SET PROBLEM: Omit the pictures, then reproduce every remaining record exactly.

Entries about simple shapes:
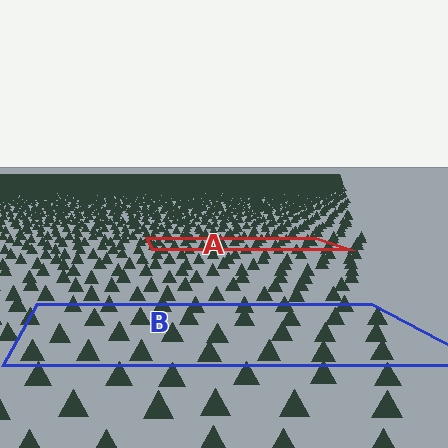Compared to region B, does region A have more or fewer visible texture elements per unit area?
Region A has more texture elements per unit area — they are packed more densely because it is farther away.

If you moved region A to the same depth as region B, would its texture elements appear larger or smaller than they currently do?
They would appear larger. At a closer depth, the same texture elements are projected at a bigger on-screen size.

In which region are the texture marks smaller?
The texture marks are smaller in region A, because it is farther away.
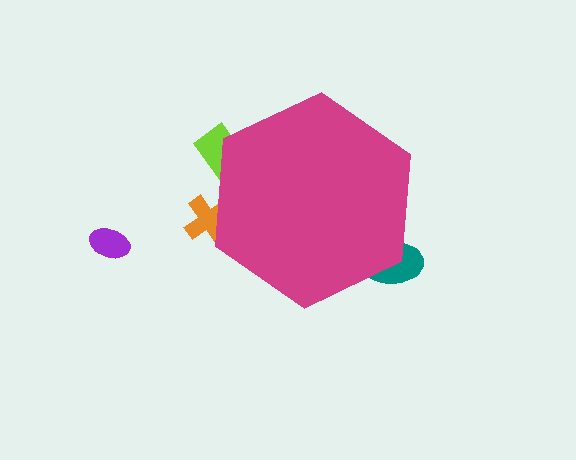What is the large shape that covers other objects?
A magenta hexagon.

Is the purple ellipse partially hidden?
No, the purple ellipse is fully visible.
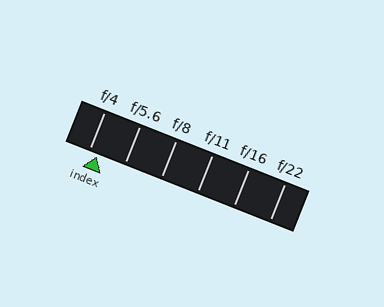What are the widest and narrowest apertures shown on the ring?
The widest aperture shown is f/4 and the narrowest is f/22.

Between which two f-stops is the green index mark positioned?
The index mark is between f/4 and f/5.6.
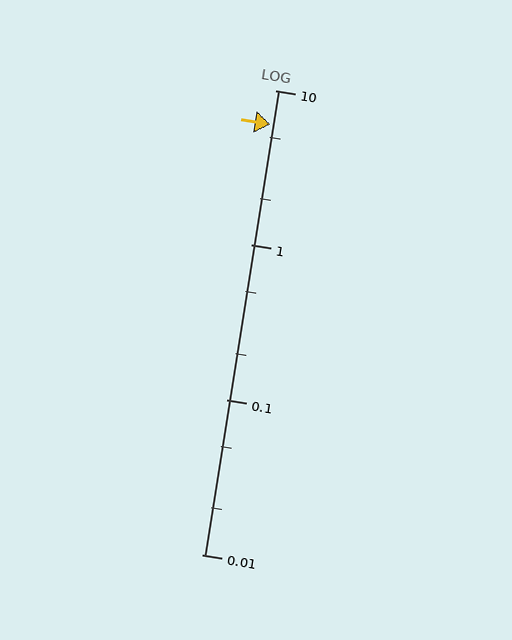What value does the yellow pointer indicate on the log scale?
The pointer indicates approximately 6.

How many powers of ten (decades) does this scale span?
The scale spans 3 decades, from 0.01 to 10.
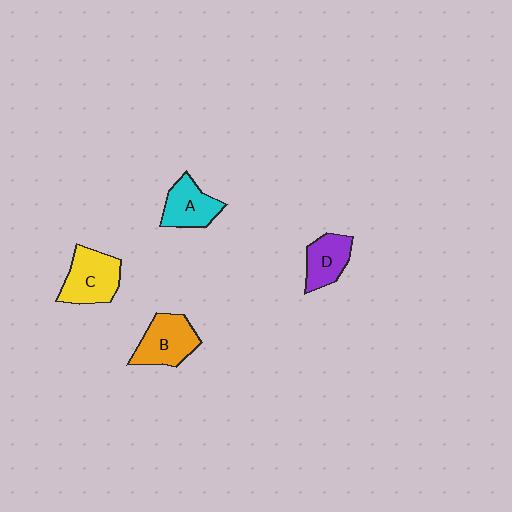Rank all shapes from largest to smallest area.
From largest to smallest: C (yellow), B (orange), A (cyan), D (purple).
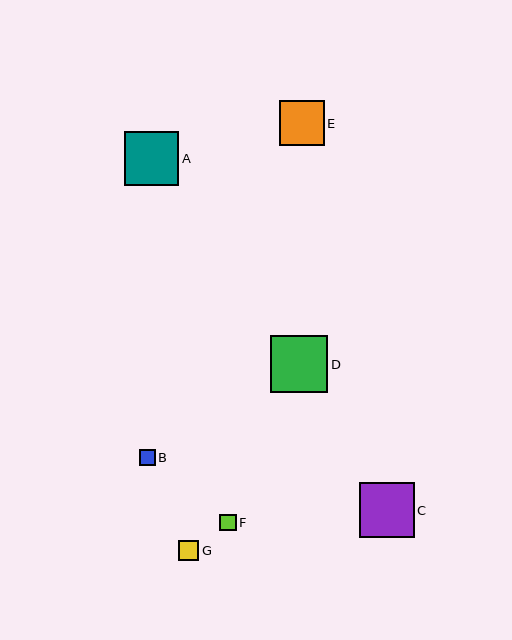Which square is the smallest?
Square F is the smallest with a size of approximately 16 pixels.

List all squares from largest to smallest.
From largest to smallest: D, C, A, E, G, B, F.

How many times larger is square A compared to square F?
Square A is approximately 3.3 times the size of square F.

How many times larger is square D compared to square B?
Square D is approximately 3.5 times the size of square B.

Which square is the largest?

SOLUTION:
Compared to region B, does region A have more or fewer visible texture elements per unit area?
Region A has more texture elements per unit area — they are packed more densely because it is farther away.

If you moved region A to the same depth as region B, would its texture elements appear larger or smaller than they currently do?
They would appear larger. At a closer depth, the same texture elements are projected at a bigger on-screen size.

In which region are the texture marks smaller?
The texture marks are smaller in region A, because it is farther away.
What is the large shape that covers other objects?
A magenta hexagon.

Is the purple ellipse partially hidden?
No, the purple ellipse is fully visible.
What are the widest and narrowest apertures shown on the ring?
The widest aperture shown is f/4 and the narrowest is f/22.

Between which two f-stops is the green index mark positioned?
The index mark is between f/4 and f/5.6.
What value does the yellow pointer indicate on the log scale?
The pointer indicates approximately 6.

How many powers of ten (decades) does this scale span?
The scale spans 3 decades, from 0.01 to 10.
Rank all shapes from largest to smallest area.
From largest to smallest: C (yellow), B (orange), A (cyan), D (purple).
Which square is the smallest?
Square F is the smallest with a size of approximately 16 pixels.

List all squares from largest to smallest.
From largest to smallest: D, C, A, E, G, B, F.

How many times larger is square A compared to square F?
Square A is approximately 3.3 times the size of square F.

How many times larger is square D compared to square B?
Square D is approximately 3.5 times the size of square B.

Which square is the largest?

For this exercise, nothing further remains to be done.